● **Goal of the exercise**: The entries below should be given again exactly, minus their pictures.

● **Stored data**:

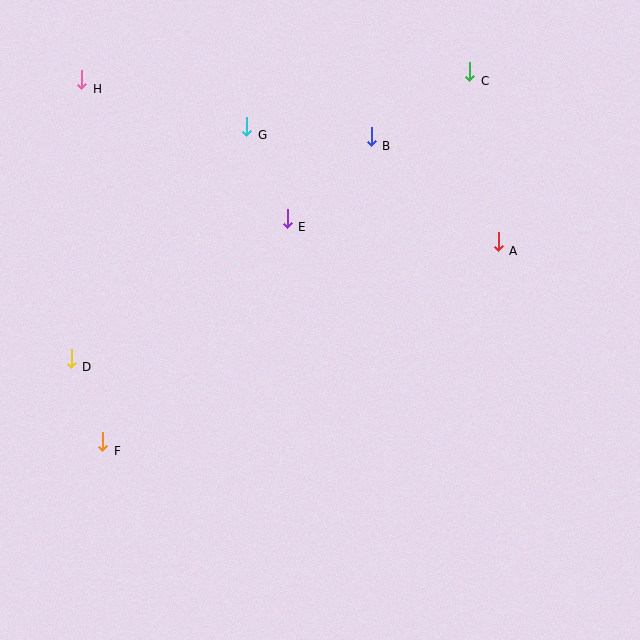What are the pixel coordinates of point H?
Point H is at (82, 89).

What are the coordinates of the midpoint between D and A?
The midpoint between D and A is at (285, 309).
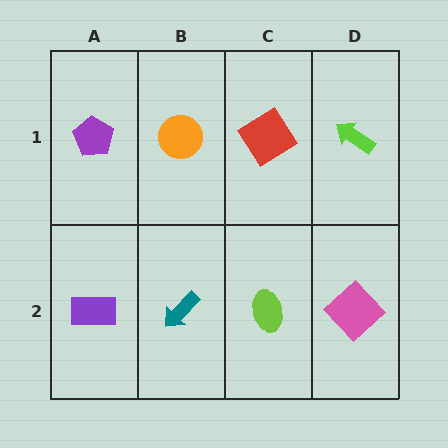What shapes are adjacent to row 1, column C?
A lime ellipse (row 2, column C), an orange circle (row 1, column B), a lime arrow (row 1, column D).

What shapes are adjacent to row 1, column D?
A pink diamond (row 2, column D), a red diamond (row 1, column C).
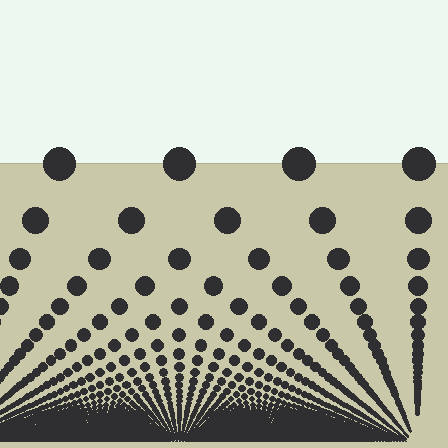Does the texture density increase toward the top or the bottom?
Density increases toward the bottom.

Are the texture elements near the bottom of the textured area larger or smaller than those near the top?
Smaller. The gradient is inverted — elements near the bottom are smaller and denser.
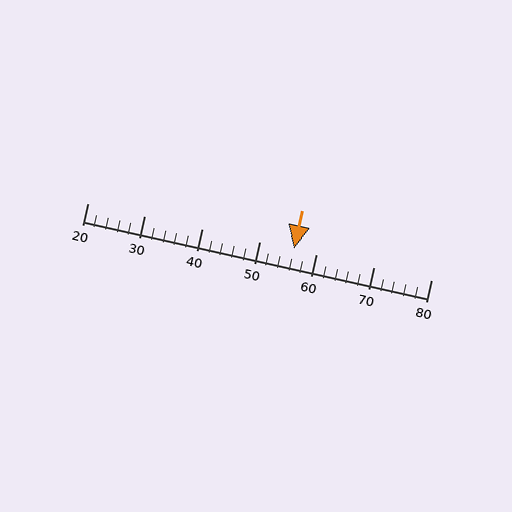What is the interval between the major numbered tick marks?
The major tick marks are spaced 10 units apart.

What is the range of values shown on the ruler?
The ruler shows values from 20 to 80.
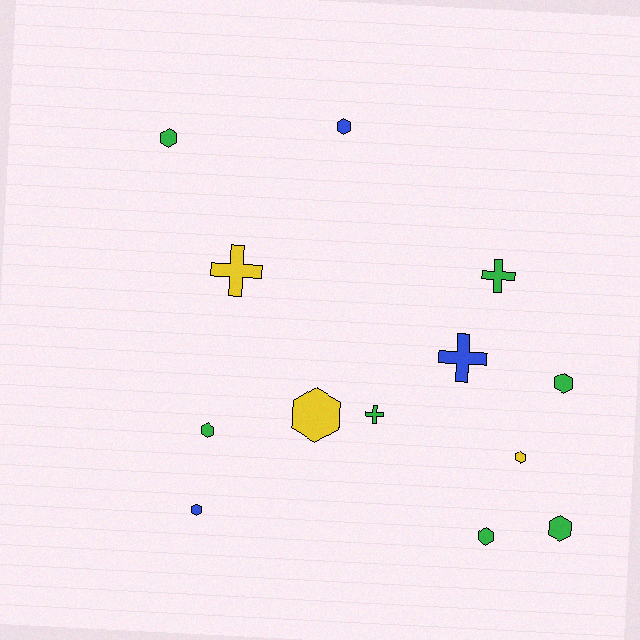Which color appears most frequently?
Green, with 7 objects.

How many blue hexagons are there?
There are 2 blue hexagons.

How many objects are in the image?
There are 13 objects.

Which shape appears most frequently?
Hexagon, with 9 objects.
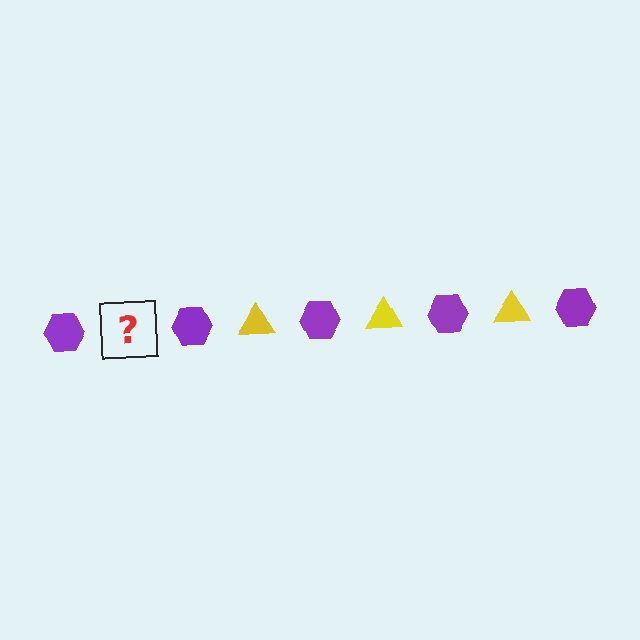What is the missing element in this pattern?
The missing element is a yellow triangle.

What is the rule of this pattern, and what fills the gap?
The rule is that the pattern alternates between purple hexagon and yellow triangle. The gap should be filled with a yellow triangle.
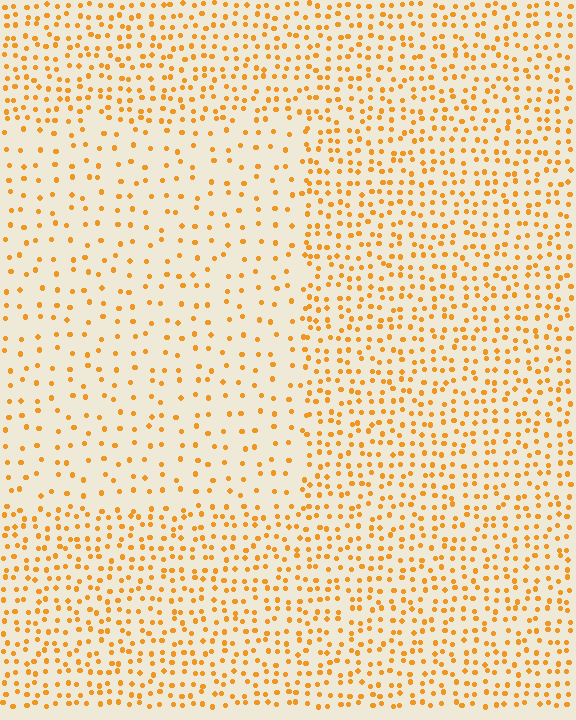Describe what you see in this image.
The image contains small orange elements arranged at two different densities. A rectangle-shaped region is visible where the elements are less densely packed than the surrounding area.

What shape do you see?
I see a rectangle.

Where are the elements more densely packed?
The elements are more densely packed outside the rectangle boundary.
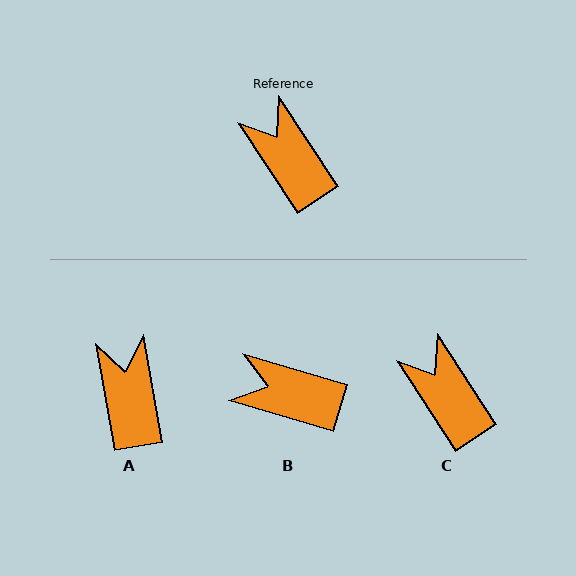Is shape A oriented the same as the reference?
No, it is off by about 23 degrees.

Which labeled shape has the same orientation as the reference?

● **Answer to the exercise**:
What are the pixel coordinates of point H?
Point H is at (82, 89).

What are the coordinates of the midpoint between D and A?
The midpoint between D and A is at (285, 309).
What shapes are adjacent to row 1, column C?
A lime ellipse (row 2, column C), an orange circle (row 1, column B), a lime arrow (row 1, column D).

What shapes are adjacent to row 1, column D?
A pink diamond (row 2, column D), a red diamond (row 1, column C).
Does the texture density increase toward the top or the bottom?
Density increases toward the bottom.

Are the texture elements near the bottom of the textured area larger or smaller than those near the top?
Smaller. The gradient is inverted — elements near the bottom are smaller and denser.
What is the interval between the major numbered tick marks?
The major tick marks are spaced 10 units apart.

What is the range of values shown on the ruler?
The ruler shows values from 20 to 80.
Which color appears most frequently?
Green, with 7 objects.

How many blue hexagons are there?
There are 2 blue hexagons.

How many objects are in the image?
There are 13 objects.

Which shape appears most frequently?
Hexagon, with 9 objects.
What is the missing element in this pattern?
The missing element is a yellow triangle.

What is the rule of this pattern, and what fills the gap?
The rule is that the pattern alternates between purple hexagon and yellow triangle. The gap should be filled with a yellow triangle.
Describe what you see in this image.
The image contains small orange elements arranged at two different densities. A rectangle-shaped region is visible where the elements are less densely packed than the surrounding area.

What shape do you see?
I see a rectangle.

Where are the elements more densely packed?
The elements are more densely packed outside the rectangle boundary.
Is shape A oriented the same as the reference?
No, it is off by about 23 degrees.

Which labeled shape has the same orientation as the reference?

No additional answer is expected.